[Basic figure question records]
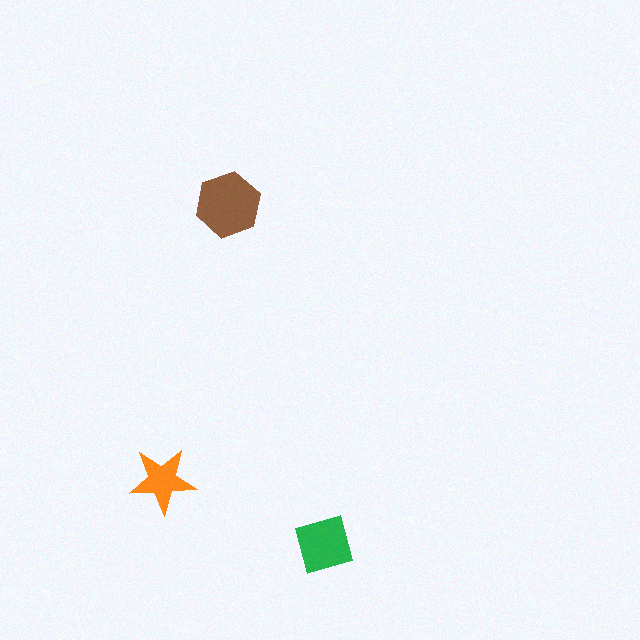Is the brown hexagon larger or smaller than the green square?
Larger.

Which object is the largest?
The brown hexagon.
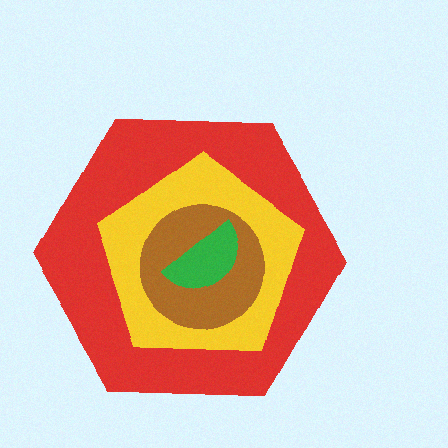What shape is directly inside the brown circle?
The green semicircle.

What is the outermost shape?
The red hexagon.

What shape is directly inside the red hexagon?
The yellow pentagon.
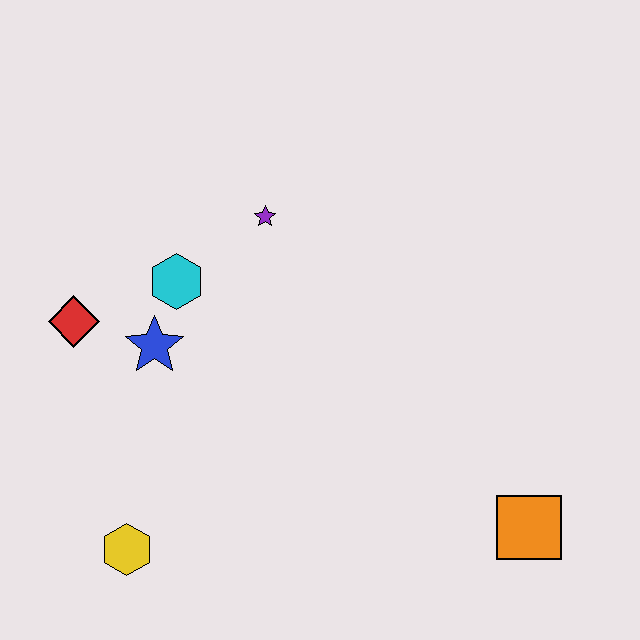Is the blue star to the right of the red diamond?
Yes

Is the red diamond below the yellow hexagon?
No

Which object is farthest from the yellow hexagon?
The orange square is farthest from the yellow hexagon.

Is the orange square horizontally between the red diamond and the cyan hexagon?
No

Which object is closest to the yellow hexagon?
The blue star is closest to the yellow hexagon.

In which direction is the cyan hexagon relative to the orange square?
The cyan hexagon is to the left of the orange square.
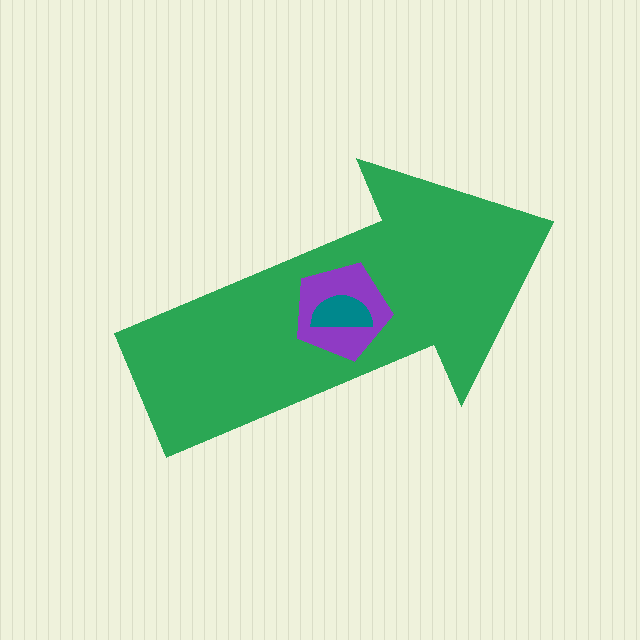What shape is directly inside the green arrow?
The purple pentagon.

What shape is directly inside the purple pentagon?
The teal semicircle.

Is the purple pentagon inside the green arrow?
Yes.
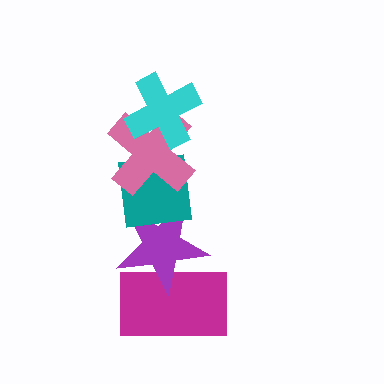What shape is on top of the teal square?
The pink cross is on top of the teal square.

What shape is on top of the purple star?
The teal square is on top of the purple star.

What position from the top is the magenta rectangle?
The magenta rectangle is 5th from the top.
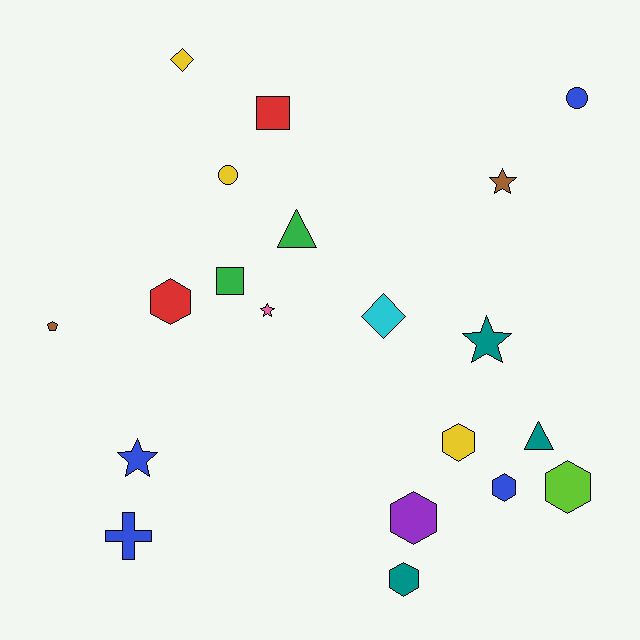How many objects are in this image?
There are 20 objects.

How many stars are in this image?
There are 4 stars.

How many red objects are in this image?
There are 2 red objects.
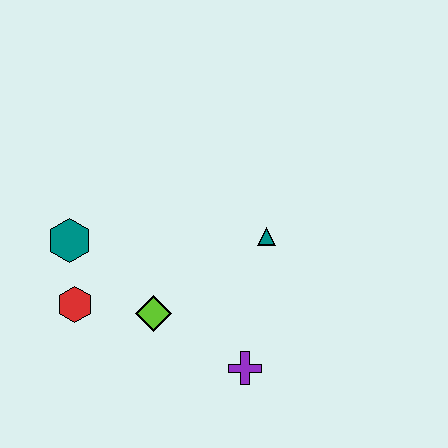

**TASK GOAL:** Make an exact reproduction of the listing above, without any pictures.

**WRITTEN REPLY:**
Is the brown hexagon larger or smaller than the green square?
Larger.

Which object is the largest?
The brown hexagon.
What shape is directly inside the brown circle?
The green semicircle.

What is the outermost shape?
The red hexagon.

What shape is directly inside the red hexagon?
The yellow pentagon.
Is the blue star to the right of the red diamond?
Yes

Is the red diamond below the yellow hexagon?
No

Which object is farthest from the yellow hexagon?
The orange square is farthest from the yellow hexagon.

Is the orange square horizontally between the red diamond and the cyan hexagon?
No

Which object is closest to the yellow hexagon?
The blue star is closest to the yellow hexagon.

In which direction is the cyan hexagon relative to the orange square?
The cyan hexagon is to the left of the orange square.
What shape is directly inside the green arrow?
The purple pentagon.

What shape is directly inside the purple pentagon?
The teal semicircle.

Is the purple pentagon inside the green arrow?
Yes.
What shape is on top of the teal square?
The pink cross is on top of the teal square.

What shape is on top of the purple star?
The teal square is on top of the purple star.

What position from the top is the magenta rectangle?
The magenta rectangle is 5th from the top.
How many objects are in this image?
There are 20 objects.

How many stars are in this image?
There are 4 stars.

How many red objects are in this image?
There are 2 red objects.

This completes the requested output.